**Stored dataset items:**
···

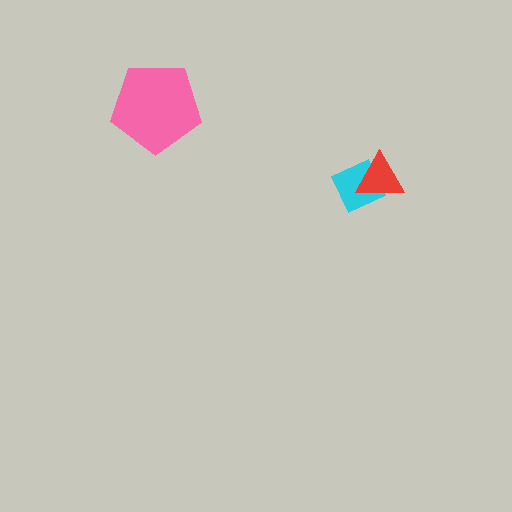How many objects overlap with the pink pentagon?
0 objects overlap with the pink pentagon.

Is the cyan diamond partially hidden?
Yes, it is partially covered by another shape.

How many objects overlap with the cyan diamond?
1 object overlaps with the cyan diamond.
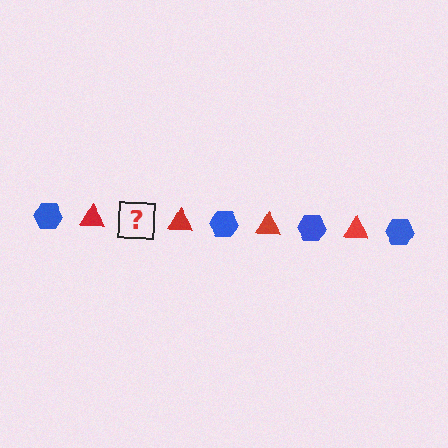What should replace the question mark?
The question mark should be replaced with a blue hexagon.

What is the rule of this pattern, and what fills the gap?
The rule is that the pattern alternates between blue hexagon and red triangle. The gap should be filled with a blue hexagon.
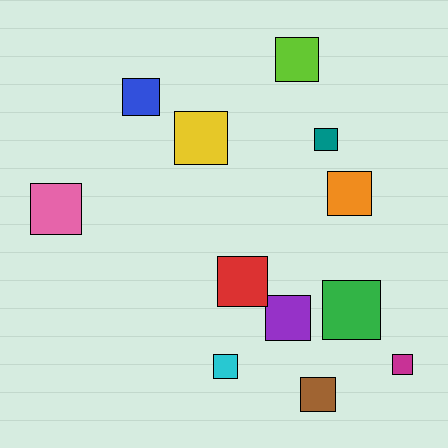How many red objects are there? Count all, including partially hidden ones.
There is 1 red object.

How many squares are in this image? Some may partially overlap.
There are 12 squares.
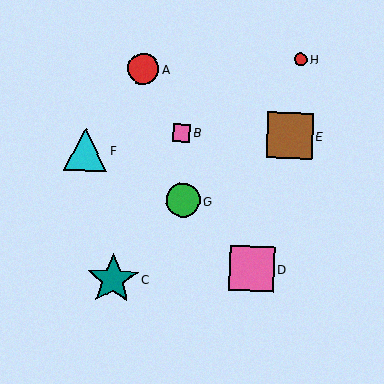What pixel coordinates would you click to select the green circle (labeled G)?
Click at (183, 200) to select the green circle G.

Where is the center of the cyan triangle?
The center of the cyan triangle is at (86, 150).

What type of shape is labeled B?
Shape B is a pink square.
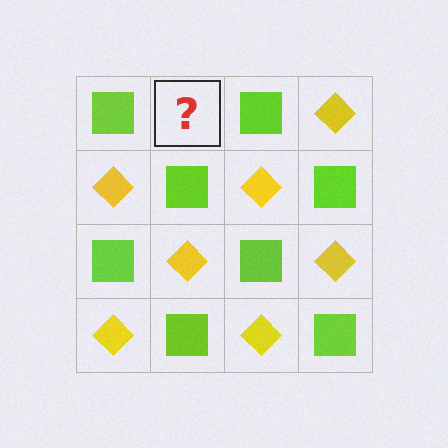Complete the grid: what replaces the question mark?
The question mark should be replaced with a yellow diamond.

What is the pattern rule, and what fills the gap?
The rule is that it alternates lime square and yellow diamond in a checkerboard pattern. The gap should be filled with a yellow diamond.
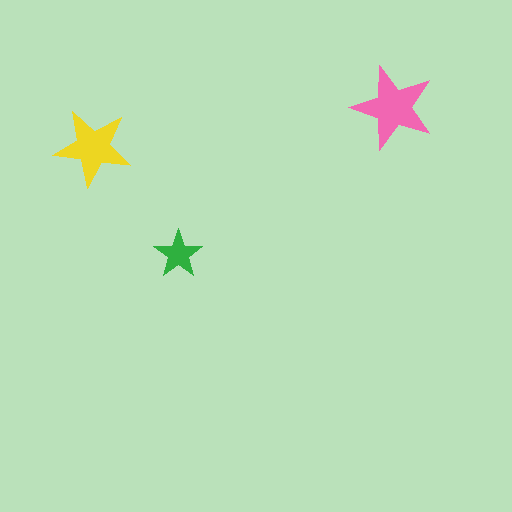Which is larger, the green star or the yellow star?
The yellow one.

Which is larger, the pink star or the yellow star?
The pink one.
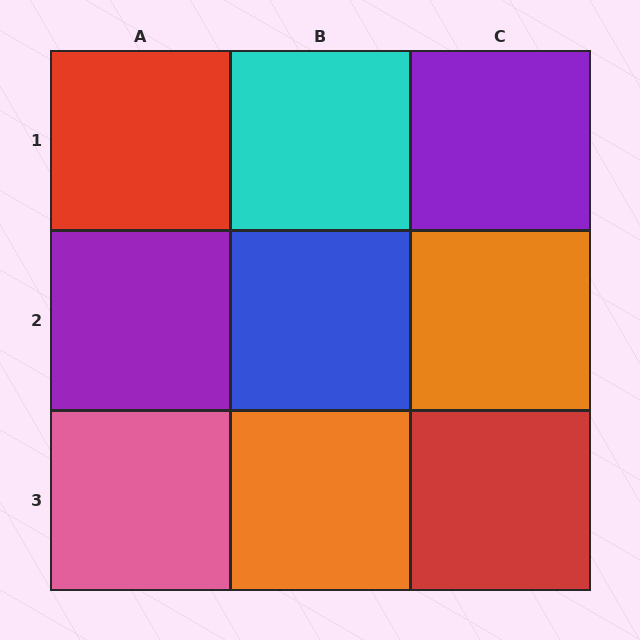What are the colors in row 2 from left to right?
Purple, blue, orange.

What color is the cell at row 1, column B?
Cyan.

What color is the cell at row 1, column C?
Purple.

···

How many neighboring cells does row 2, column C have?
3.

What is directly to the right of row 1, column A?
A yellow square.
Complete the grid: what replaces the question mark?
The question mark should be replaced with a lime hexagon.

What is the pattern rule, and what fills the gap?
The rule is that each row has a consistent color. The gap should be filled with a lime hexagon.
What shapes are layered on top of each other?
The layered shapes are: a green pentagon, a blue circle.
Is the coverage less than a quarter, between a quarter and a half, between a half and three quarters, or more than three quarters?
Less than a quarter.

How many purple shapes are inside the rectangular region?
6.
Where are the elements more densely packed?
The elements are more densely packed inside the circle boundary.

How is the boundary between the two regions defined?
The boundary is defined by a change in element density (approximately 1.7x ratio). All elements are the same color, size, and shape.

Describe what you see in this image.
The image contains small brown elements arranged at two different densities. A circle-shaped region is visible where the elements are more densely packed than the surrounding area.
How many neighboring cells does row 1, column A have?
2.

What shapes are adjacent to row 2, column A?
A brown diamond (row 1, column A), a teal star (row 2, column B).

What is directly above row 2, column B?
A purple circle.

···

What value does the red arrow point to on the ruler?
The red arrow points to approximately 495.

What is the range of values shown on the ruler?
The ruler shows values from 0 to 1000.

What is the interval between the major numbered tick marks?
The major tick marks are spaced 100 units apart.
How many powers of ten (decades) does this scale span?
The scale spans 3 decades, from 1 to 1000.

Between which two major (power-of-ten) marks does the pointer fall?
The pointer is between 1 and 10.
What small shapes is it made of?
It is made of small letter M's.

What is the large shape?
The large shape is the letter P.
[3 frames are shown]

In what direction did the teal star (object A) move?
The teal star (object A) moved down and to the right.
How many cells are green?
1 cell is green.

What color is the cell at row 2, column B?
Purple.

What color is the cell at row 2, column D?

···

**Task directions:** Please, from the entries above, set down exactly the lines from the one containing "[3 frames are shown]" through the one containing "What color is the cell at row 2, column D?", and only those.

**Exercise output:**
[3 frames are shown]

In what direction did the teal star (object A) move?
The teal star (object A) moved down and to the right.
How many cells are green?
1 cell is green.

What color is the cell at row 2, column B?
Purple.

What color is the cell at row 2, column D?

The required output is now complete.